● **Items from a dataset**
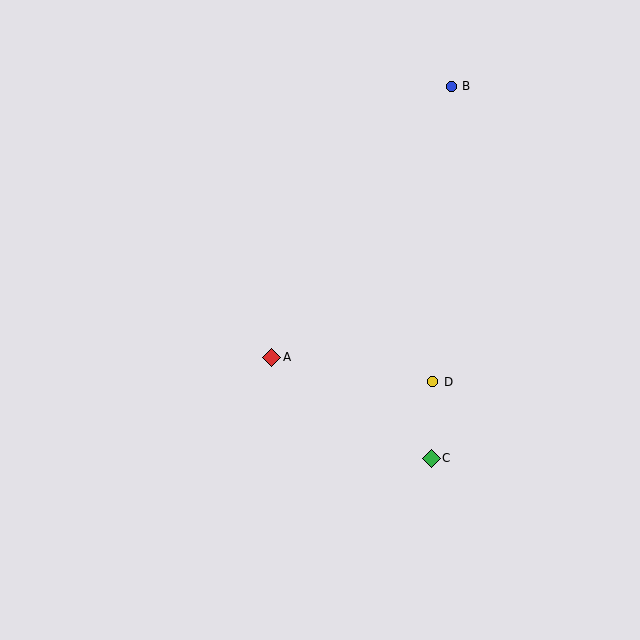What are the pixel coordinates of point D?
Point D is at (433, 382).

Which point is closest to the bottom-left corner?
Point A is closest to the bottom-left corner.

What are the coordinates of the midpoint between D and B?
The midpoint between D and B is at (442, 234).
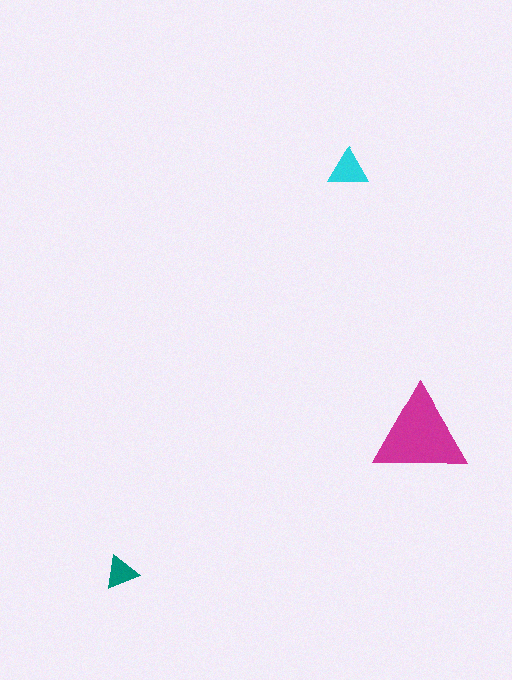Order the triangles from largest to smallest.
the magenta one, the cyan one, the teal one.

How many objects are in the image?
There are 3 objects in the image.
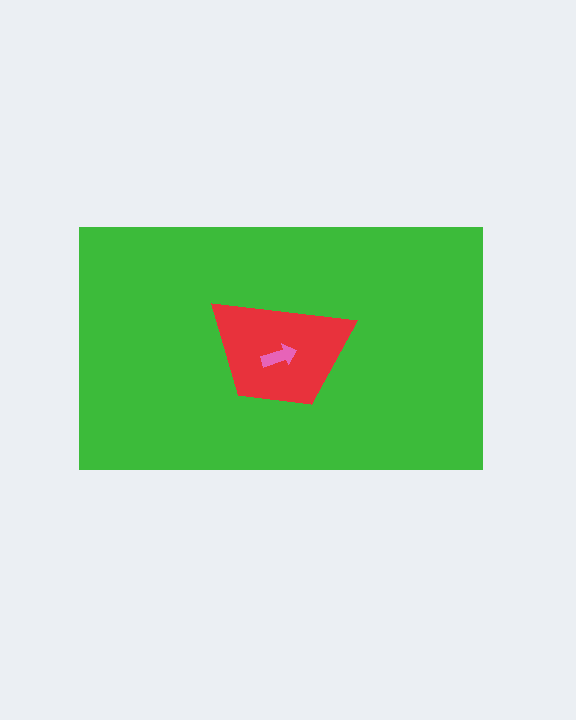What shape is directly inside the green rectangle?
The red trapezoid.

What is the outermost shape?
The green rectangle.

● **TASK OBJECTIVE**
Please leave out the pictures while you copy exactly the lines from the one containing "How many objects are in the image?" through the end of the records.

● **THE RESPONSE**
How many objects are in the image?
There are 3 objects in the image.
What shape is directly inside the green rectangle?
The red trapezoid.

What is the outermost shape?
The green rectangle.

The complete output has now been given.